[Records from a data collection]
● ● ● ● ● ● ●

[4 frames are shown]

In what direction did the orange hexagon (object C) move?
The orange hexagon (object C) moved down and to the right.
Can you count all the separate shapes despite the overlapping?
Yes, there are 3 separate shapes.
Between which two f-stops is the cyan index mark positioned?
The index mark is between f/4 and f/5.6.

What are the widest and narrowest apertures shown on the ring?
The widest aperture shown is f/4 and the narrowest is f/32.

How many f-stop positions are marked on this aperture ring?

● ● ● ● ● ● ●

» TASK DESCRIPTION
Take the entries above and transcribe them in full.

» ANSWER TO THE TASK
[4 frames are shown]

In what direction did the orange hexagon (object C) move?
The orange hexagon (object C) moved down and to the right.
Can you count all the separate shapes despite the overlapping?
Yes, there are 3 separate shapes.
Between which two f-stops is the cyan index mark positioned?
The index mark is between f/4 and f/5.6.

What are the widest and narrowest apertures shown on the ring?
The widest aperture shown is f/4 and the narrowest is f/32.

How many f-stop positions are marked on this aperture ring?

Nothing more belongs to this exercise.